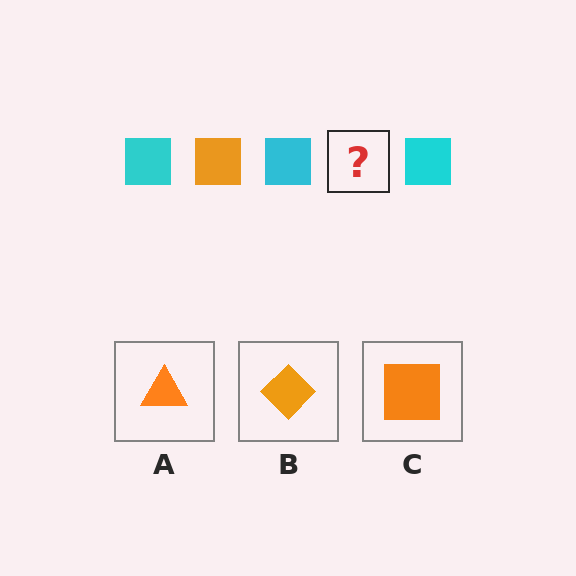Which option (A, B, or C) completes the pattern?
C.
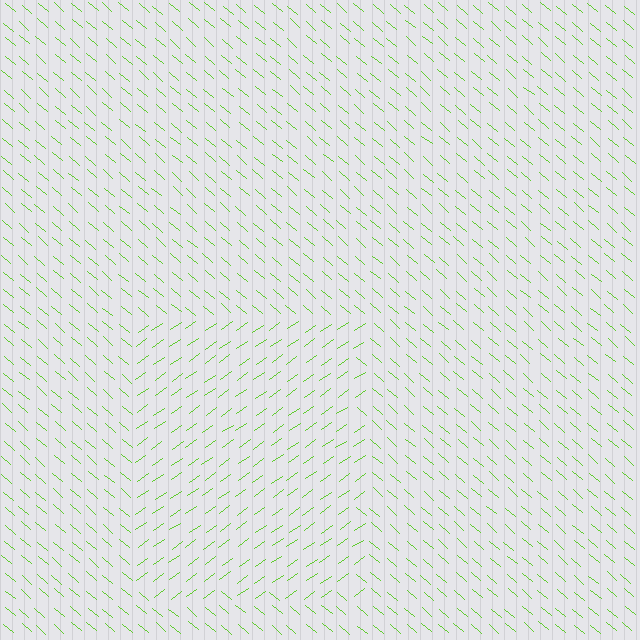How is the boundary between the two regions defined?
The boundary is defined purely by a change in line orientation (approximately 75 degrees difference). All lines are the same color and thickness.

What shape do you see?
I see a rectangle.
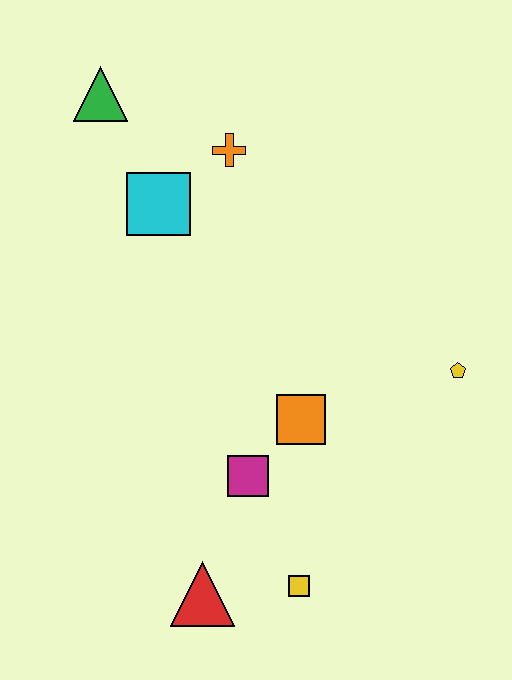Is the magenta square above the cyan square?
No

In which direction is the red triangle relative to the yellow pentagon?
The red triangle is to the left of the yellow pentagon.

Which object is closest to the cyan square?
The orange cross is closest to the cyan square.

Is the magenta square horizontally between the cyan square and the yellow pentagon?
Yes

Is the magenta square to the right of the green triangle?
Yes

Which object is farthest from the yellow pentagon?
The green triangle is farthest from the yellow pentagon.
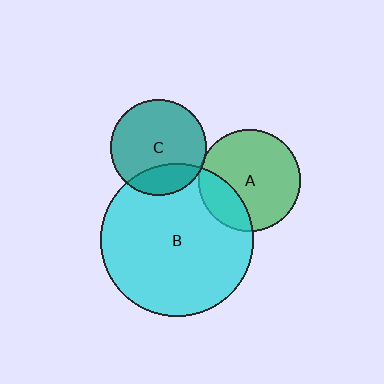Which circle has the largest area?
Circle B (cyan).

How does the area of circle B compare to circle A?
Approximately 2.2 times.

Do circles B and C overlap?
Yes.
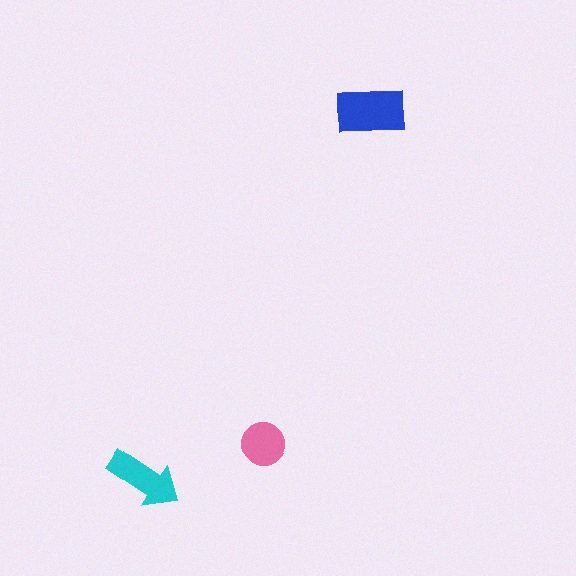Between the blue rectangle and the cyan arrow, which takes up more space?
The blue rectangle.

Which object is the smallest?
The pink circle.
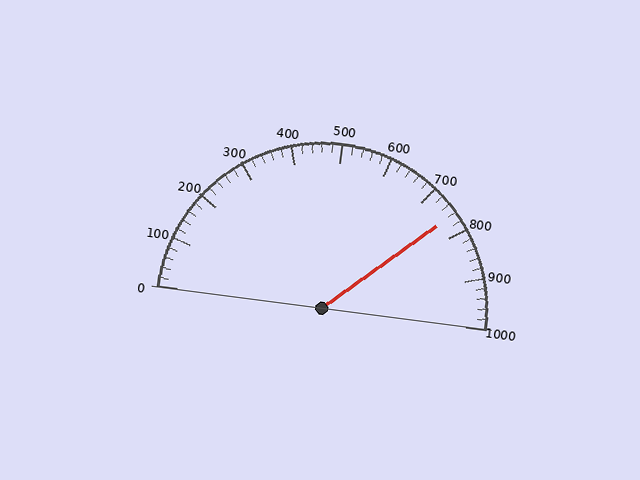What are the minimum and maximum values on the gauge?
The gauge ranges from 0 to 1000.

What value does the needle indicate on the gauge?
The needle indicates approximately 760.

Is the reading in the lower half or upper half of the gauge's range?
The reading is in the upper half of the range (0 to 1000).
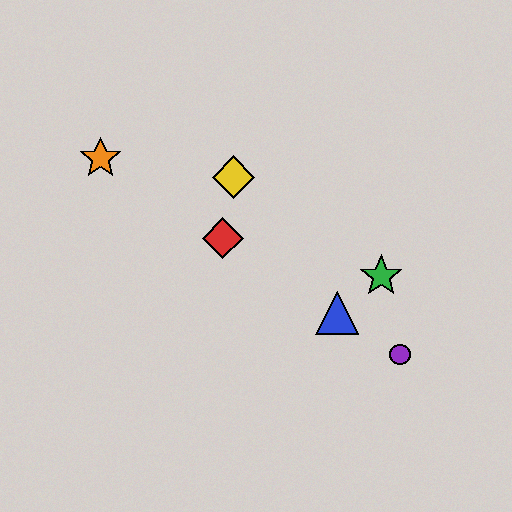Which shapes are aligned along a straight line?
The red diamond, the blue triangle, the purple circle, the orange star are aligned along a straight line.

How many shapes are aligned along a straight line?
4 shapes (the red diamond, the blue triangle, the purple circle, the orange star) are aligned along a straight line.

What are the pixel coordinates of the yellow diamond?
The yellow diamond is at (233, 177).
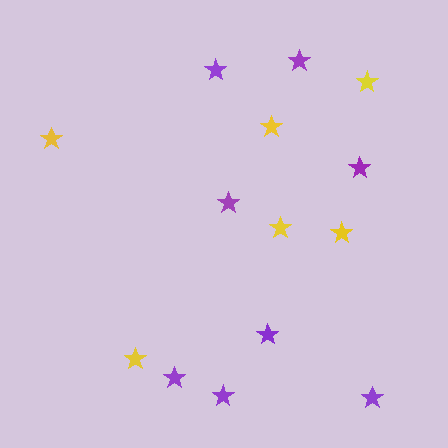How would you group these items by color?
There are 2 groups: one group of yellow stars (6) and one group of purple stars (8).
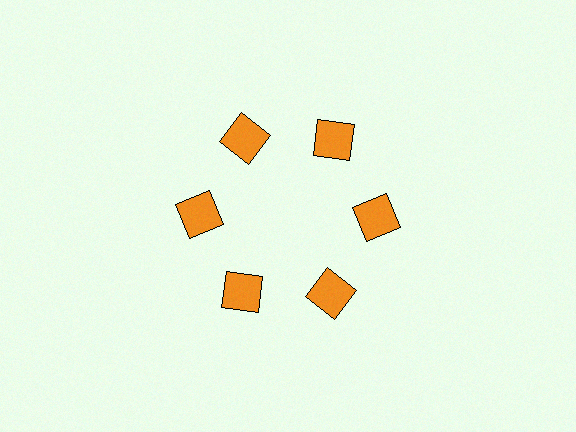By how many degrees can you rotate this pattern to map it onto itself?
The pattern maps onto itself every 60 degrees of rotation.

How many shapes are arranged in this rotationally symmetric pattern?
There are 6 shapes, arranged in 6 groups of 1.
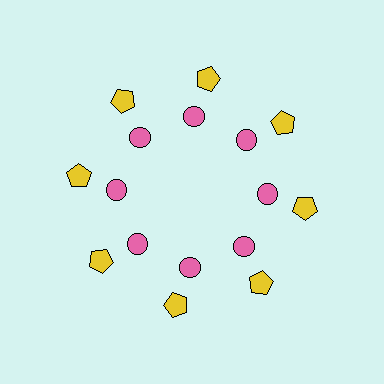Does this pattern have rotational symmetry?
Yes, this pattern has 8-fold rotational symmetry. It looks the same after rotating 45 degrees around the center.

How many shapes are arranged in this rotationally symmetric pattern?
There are 16 shapes, arranged in 8 groups of 2.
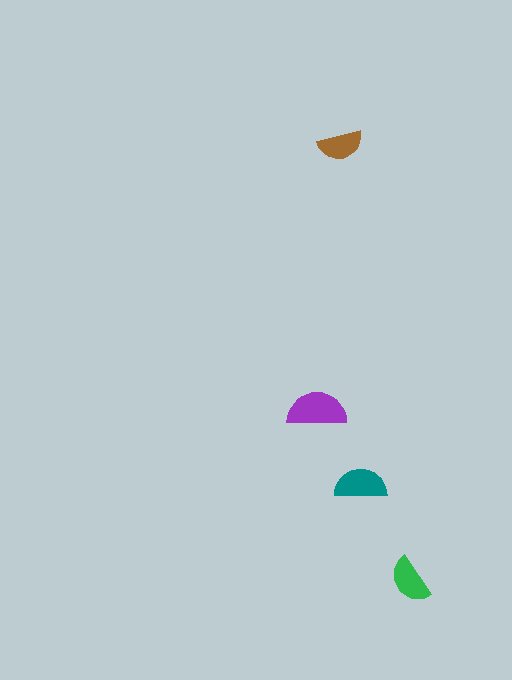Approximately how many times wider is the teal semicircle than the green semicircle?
About 1.5 times wider.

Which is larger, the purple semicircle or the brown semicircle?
The purple one.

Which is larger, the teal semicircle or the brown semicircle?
The teal one.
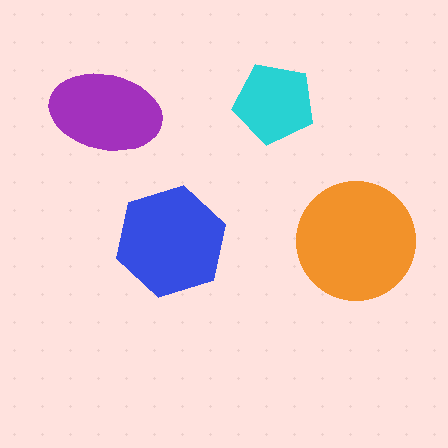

........

Strip out the images, then output the records above word for word.

◆ **COMPLETED EXERCISE**:
Which option (A, B, or C) completes the pattern?
C.
How is the boundary between the two regions defined?
The boundary is defined purely by a change in line orientation (approximately 75 degrees difference). All lines are the same color and thickness.

What shape do you see?
I see a rectangle.
Is the magenta square above the cyan square?
No

In which direction is the red triangle relative to the yellow pentagon?
The red triangle is to the left of the yellow pentagon.

Which object is closest to the cyan square?
The orange cross is closest to the cyan square.

Is the magenta square horizontally between the cyan square and the yellow pentagon?
Yes

Is the magenta square to the right of the green triangle?
Yes

Which object is farthest from the yellow pentagon?
The green triangle is farthest from the yellow pentagon.
Which circle has the largest area?
Circle B (cyan).

How does the area of circle B compare to circle A?
Approximately 2.2 times.

Do circles B and C overlap?
Yes.
Between the blue rectangle and the cyan arrow, which takes up more space?
The blue rectangle.

Which object is the smallest?
The pink circle.
What are the minimum and maximum values on the gauge?
The gauge ranges from 0 to 1000.

What value does the needle indicate on the gauge?
The needle indicates approximately 760.

Is the reading in the lower half or upper half of the gauge's range?
The reading is in the upper half of the range (0 to 1000).
Which shapes are aligned along a straight line?
The red diamond, the blue triangle, the purple circle, the orange star are aligned along a straight line.

How many shapes are aligned along a straight line?
4 shapes (the red diamond, the blue triangle, the purple circle, the orange star) are aligned along a straight line.

What are the pixel coordinates of the yellow diamond?
The yellow diamond is at (233, 177).
How would you group these items by color?
There are 2 groups: one group of yellow stars (6) and one group of purple stars (8).
By how many degrees can you rotate this pattern to map it onto itself?
The pattern maps onto itself every 60 degrees of rotation.

How many shapes are arranged in this rotationally symmetric pattern?
There are 6 shapes, arranged in 6 groups of 1.
Does this pattern have rotational symmetry?
Yes, this pattern has 8-fold rotational symmetry. It looks the same after rotating 45 degrees around the center.

How many shapes are arranged in this rotationally symmetric pattern?
There are 16 shapes, arranged in 8 groups of 2.
Approximately how many times wider is the teal semicircle than the green semicircle?
About 1.5 times wider.

Which is larger, the purple semicircle or the brown semicircle?
The purple one.

Which is larger, the teal semicircle or the brown semicircle?
The teal one.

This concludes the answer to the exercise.